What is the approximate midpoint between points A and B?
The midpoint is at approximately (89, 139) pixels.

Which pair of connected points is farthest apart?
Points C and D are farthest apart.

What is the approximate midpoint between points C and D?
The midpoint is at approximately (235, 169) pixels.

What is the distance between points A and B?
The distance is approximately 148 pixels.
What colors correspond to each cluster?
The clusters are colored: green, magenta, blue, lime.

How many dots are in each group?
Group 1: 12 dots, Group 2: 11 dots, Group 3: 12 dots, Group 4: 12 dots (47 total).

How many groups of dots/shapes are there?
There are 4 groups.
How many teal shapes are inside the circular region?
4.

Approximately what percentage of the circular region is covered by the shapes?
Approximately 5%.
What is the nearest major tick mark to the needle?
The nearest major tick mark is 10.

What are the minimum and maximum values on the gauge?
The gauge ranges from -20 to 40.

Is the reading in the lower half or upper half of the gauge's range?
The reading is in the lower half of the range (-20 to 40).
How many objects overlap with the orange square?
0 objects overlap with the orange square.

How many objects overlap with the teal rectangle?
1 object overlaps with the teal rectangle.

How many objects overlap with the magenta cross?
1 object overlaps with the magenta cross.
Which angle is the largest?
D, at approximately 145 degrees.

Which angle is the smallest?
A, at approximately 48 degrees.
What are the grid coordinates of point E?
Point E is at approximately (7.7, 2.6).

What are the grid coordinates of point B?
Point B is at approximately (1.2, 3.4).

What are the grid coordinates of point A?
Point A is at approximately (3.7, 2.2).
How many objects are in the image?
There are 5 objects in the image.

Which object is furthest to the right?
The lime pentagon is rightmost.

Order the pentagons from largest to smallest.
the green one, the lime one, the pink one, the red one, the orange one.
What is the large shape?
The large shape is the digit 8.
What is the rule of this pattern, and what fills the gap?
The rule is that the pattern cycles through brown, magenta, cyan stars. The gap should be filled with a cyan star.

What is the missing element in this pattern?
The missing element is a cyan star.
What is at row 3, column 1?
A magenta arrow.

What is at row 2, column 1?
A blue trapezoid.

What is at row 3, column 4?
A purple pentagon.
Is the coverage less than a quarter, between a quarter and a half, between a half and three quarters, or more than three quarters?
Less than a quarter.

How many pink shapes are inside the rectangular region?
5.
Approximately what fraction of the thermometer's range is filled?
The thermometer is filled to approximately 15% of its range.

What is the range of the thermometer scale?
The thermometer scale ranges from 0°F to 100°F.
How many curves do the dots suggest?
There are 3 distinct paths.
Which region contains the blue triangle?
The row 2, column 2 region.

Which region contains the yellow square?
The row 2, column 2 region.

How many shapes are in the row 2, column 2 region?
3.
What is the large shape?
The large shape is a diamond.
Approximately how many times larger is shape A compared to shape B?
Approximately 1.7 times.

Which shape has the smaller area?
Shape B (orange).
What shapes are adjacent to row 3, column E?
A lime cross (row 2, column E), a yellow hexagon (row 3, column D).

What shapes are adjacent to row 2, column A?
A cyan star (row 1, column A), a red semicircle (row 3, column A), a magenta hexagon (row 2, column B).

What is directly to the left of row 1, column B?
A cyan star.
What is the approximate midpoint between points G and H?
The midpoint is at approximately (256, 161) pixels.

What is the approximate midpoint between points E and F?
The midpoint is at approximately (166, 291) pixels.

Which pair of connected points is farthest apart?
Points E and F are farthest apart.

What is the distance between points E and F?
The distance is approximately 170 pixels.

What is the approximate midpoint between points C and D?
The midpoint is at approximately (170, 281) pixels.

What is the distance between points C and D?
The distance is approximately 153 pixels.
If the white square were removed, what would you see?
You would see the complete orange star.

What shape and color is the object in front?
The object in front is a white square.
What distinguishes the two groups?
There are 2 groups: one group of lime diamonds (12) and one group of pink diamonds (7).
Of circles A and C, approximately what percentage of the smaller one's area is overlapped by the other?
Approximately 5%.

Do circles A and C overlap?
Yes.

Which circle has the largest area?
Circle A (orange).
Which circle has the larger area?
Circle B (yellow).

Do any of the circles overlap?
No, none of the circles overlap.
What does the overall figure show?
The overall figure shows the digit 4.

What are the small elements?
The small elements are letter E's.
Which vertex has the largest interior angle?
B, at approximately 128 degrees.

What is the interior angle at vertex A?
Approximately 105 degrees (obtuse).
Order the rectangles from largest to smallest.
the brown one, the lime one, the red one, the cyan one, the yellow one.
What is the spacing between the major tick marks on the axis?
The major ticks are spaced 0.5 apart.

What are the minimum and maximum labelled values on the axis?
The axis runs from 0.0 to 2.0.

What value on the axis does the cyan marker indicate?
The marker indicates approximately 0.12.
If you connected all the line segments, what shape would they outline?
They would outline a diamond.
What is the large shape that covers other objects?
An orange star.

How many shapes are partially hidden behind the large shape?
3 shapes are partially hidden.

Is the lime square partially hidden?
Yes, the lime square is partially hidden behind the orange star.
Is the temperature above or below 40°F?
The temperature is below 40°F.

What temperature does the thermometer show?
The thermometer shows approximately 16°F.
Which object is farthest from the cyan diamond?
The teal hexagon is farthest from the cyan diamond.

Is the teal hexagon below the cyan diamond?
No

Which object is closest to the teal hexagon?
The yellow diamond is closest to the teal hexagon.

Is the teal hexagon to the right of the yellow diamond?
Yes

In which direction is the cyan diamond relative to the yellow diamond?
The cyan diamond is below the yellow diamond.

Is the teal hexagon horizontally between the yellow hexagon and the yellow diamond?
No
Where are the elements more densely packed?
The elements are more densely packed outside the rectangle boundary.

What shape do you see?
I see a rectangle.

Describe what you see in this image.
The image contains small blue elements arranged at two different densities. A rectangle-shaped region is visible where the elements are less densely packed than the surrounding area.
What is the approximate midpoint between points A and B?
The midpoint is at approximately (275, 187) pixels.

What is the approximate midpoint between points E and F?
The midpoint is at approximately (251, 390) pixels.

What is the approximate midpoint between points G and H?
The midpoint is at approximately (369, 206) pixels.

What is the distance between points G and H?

=-=-=

Task requirements
Please reproduce all of the entries exactly as they stand.

Exercise response
What is the approximate midpoint between points A and B?
The midpoint is at approximately (89, 139) pixels.

Which pair of connected points is farthest apart?
Points C and D are farthest apart.

What is the approximate midpoint between points C and D?
The midpoint is at approximately (235, 169) pixels.

What is the distance between points A and B?
The distance is approximately 148 pixels.
What colors correspond to each cluster?
The clusters are colored: green, magenta, blue, lime.

How many dots are in each group?
Group 1: 12 dots, Group 2: 11 dots, Group 3: 12 dots, Group 4: 12 dots (47 total).

How many groups of dots/shapes are there?
There are 4 groups.
How many teal shapes are inside the circular region?
4.

Approximately what percentage of the circular region is covered by the shapes?
Approximately 5%.
What is the nearest major tick mark to the needle?
The nearest major tick mark is 10.

What are the minimum and maximum values on the gauge?
The gauge ranges from -20 to 40.

Is the reading in the lower half or upper half of the gauge's range?
The reading is in the lower half of the range (-20 to 40).
How many objects overlap with the orange square?
0 objects overlap with the orange square.

How many objects overlap with the teal rectangle?
1 object overlaps with the teal rectangle.

How many objects overlap with the magenta cross?
1 object overlaps with the magenta cross.
Which angle is the largest?
D, at approximately 145 degrees.

Which angle is the smallest?
A, at approximately 48 degrees.
What are the grid coordinates of point E?
Point E is at approximately (7.7, 2.6).

What are the grid coordinates of point B?
Point B is at approximately (1.2, 3.4).

What are the grid coordinates of point A?
Point A is at approximately (3.7, 2.2).
How many objects are in the image?
There are 5 objects in the image.

Which object is furthest to the right?
The lime pentagon is rightmost.

Order the pentagons from largest to smallest.
the green one, the lime one, the pink one, the red one, the orange one.
What is the large shape?
The large shape is the digit 8.
What is the rule of this pattern, and what fills the gap?
The rule is that the pattern cycles through brown, magenta, cyan stars. The gap should be filled with a cyan star.

What is the missing element in this pattern?
The missing element is a cyan star.
What is at row 3, column 1?
A magenta arrow.

What is at row 2, column 1?
A blue trapezoid.

What is at row 3, column 4?
A purple pentagon.
Is the coverage less than a quarter, between a quarter and a half, between a half and three quarters, or more than three quarters?
Less than a quarter.

How many pink shapes are inside the rectangular region?
5.
Approximately what fraction of the thermometer's range is filled?
The thermometer is filled to approximately 15% of its range.

What is the range of the thermometer scale?
The thermometer scale ranges from 0°F to 100°F.
How many curves do the dots suggest?
There are 3 distinct paths.
Which region contains the blue triangle?
The row 2, column 2 region.

Which region contains the yellow square?
The row 2, column 2 region.

How many shapes are in the row 2, column 2 region?
3.
What is the large shape?
The large shape is a diamond.
Approximately how many times larger is shape A compared to shape B?
Approximately 1.7 times.

Which shape has the smaller area?
Shape B (orange).
What shapes are adjacent to row 3, column E?
A lime cross (row 2, column E), a yellow hexagon (row 3, column D).

What shapes are adjacent to row 2, column A?
A cyan star (row 1, column A), a red semicircle (row 3, column A), a magenta hexagon (row 2, column B).

What is directly to the left of row 1, column B?
A cyan star.
What is the approximate midpoint between points G and H?
The midpoint is at approximately (256, 161) pixels.

What is the approximate midpoint between points E and F?
The midpoint is at approximately (166, 291) pixels.

Which pair of connected points is farthest apart?
Points E and F are farthest apart.

What is the distance between points E and F?
The distance is approximately 170 pixels.

What is the approximate midpoint between points C and D?
The midpoint is at approximately (170, 281) pixels.

What is the distance between points C and D?
The distance is approximately 153 pixels.
If the white square were removed, what would you see?
You would see the complete orange star.

What shape and color is the object in front?
The object in front is a white square.
What distinguishes the two groups?
There are 2 groups: one group of lime diamonds (12) and one group of pink diamonds (7).
Of circles A and C, approximately what percentage of the smaller one's area is overlapped by the other?
Approximately 5%.

Do circles A and C overlap?
Yes.

Which circle has the largest area?
Circle A (orange).
Which circle has the larger area?
Circle B (yellow).

Do any of the circles overlap?
No, none of the circles overlap.
What does the overall figure show?
The overall figure shows the digit 4.

What are the small elements?
The small elements are letter E's.
Which vertex has the largest interior angle?
B, at approximately 128 degrees.

What is the interior angle at vertex A?
Approximately 105 degrees (obtuse).
Order the rectangles from largest to smallest.
the brown one, the lime one, the red one, the cyan one, the yellow one.
What is the spacing between the major tick marks on the axis?
The major ticks are spaced 0.5 apart.

What are the minimum and maximum labelled values on the axis?
The axis runs from 0.0 to 2.0.

What value on the axis does the cyan marker indicate?
The marker indicates approximately 0.12.
If you connected all the line segments, what shape would they outline?
They would outline a diamond.
What is the large shape that covers other objects?
An orange star.

How many shapes are partially hidden behind the large shape?
3 shapes are partially hidden.

Is the lime square partially hidden?
Yes, the lime square is partially hidden behind the orange star.
Is the temperature above or below 40°F?
The temperature is below 40°F.

What temperature does the thermometer show?
The thermometer shows approximately 16°F.
Which object is farthest from the cyan diamond?
The teal hexagon is farthest from the cyan diamond.

Is the teal hexagon below the cyan diamond?
No

Which object is closest to the teal hexagon?
The yellow diamond is closest to the teal hexagon.

Is the teal hexagon to the right of the yellow diamond?
Yes

In which direction is the cyan diamond relative to the yellow diamond?
The cyan diamond is below the yellow diamond.

Is the teal hexagon horizontally between the yellow hexagon and the yellow diamond?
No
Where are the elements more densely packed?
The elements are more densely packed outside the rectangle boundary.

What shape do you see?
I see a rectangle.

Describe what you see in this image.
The image contains small blue elements arranged at two different densities. A rectangle-shaped region is visible where the elements are less densely packed than the surrounding area.
What is the approximate midpoint between points A and B?
The midpoint is at approximately (275, 187) pixels.

What is the approximate midpoint between points E and F?
The midpoint is at approximately (251, 390) pixels.

What is the approximate midpoint between points G and H?
The midpoint is at approximately (369, 206) pixels.

What is the distance between points G and H?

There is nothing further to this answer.